*** MATERIAL TO PROCESS

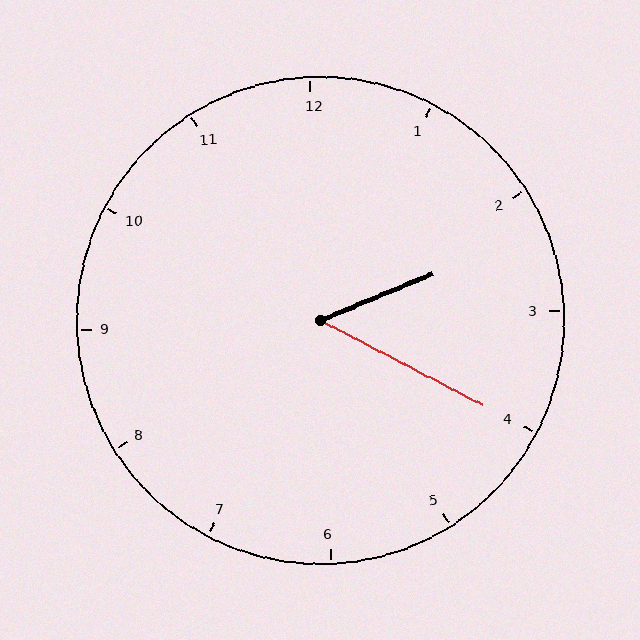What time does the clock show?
2:20.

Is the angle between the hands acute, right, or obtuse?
It is acute.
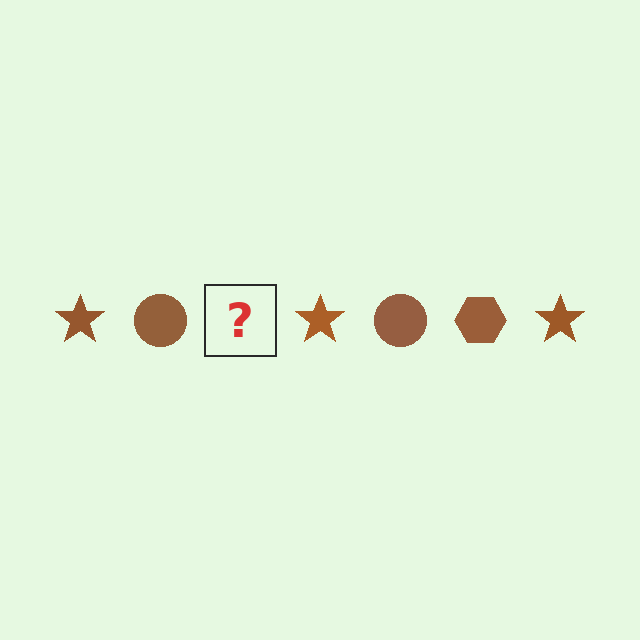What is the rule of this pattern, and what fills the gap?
The rule is that the pattern cycles through star, circle, hexagon shapes in brown. The gap should be filled with a brown hexagon.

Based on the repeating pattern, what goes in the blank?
The blank should be a brown hexagon.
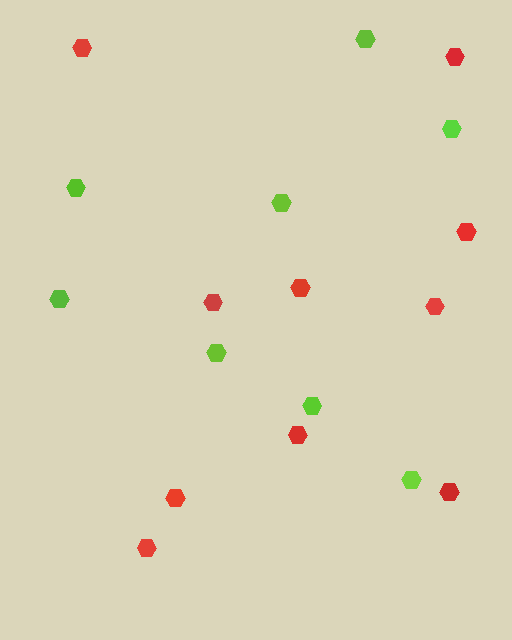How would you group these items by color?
There are 2 groups: one group of red hexagons (10) and one group of lime hexagons (8).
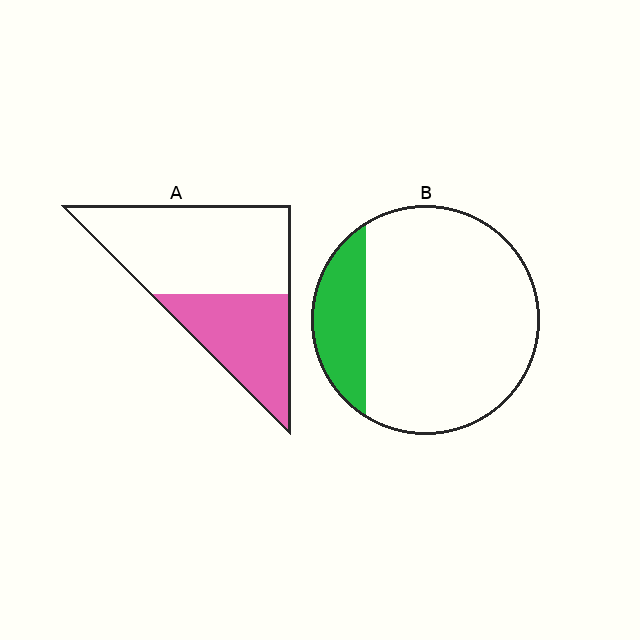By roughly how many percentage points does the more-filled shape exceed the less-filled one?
By roughly 20 percentage points (A over B).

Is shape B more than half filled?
No.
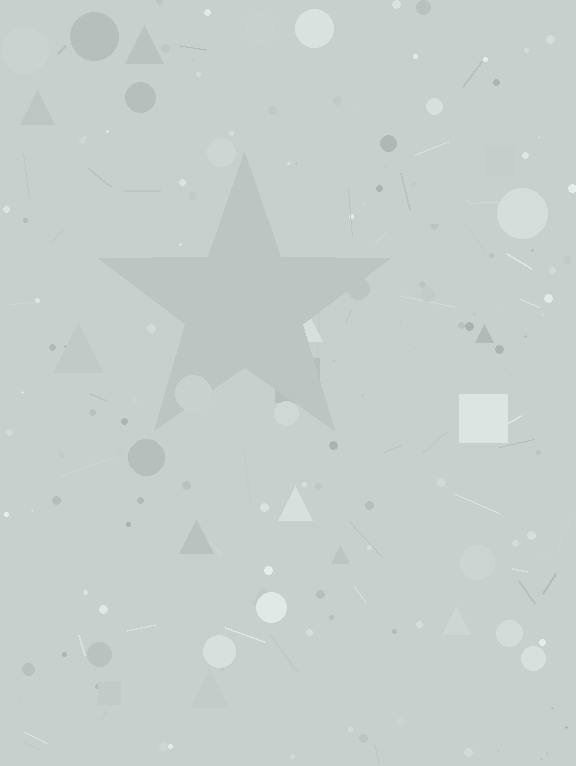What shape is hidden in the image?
A star is hidden in the image.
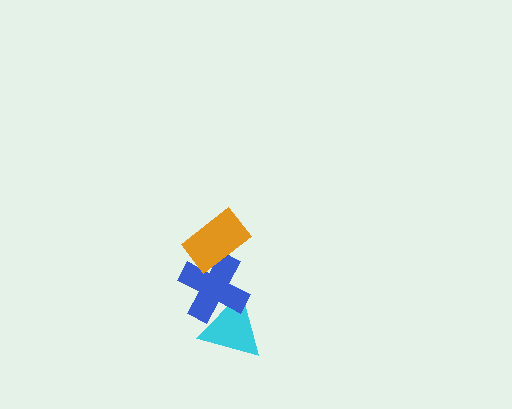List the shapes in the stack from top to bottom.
From top to bottom: the orange rectangle, the blue cross, the cyan triangle.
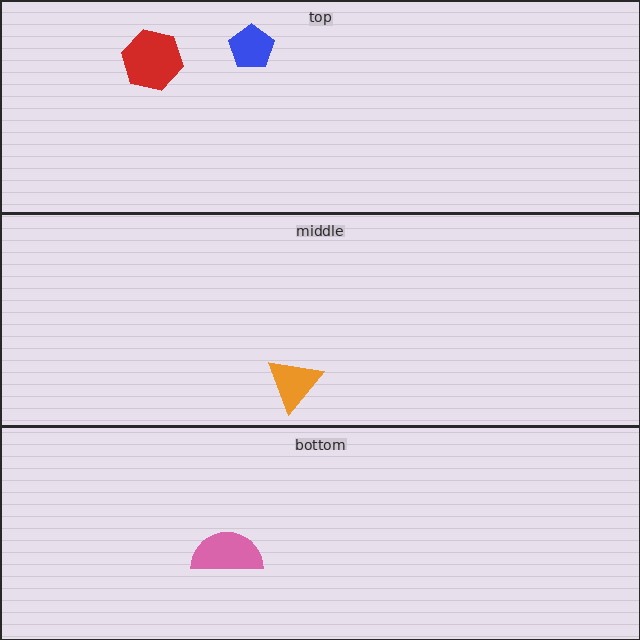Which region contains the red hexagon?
The top region.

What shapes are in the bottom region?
The pink semicircle.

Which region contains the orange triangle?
The middle region.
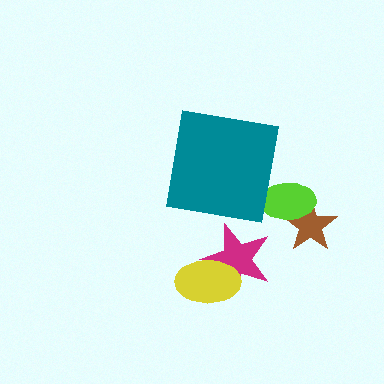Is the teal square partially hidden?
No, no other shape covers it.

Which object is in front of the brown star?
The lime ellipse is in front of the brown star.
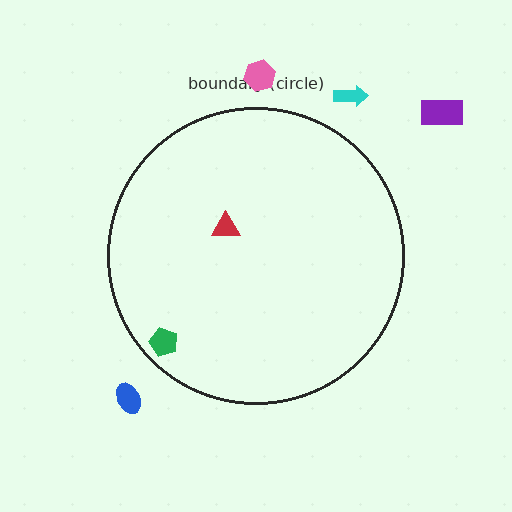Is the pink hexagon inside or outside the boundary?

******

→ **WHAT YOU WILL DO**:
Quote, word for word and nothing more, every line from the line with "Is the teal square partially hidden?" to the end of the entries, including both ends; skip any pictures.

→ **THE SOLUTION**:
Is the teal square partially hidden?
No, no other shape covers it.

Which object is in front of the brown star?
The lime ellipse is in front of the brown star.
Is the pink hexagon inside or outside the boundary?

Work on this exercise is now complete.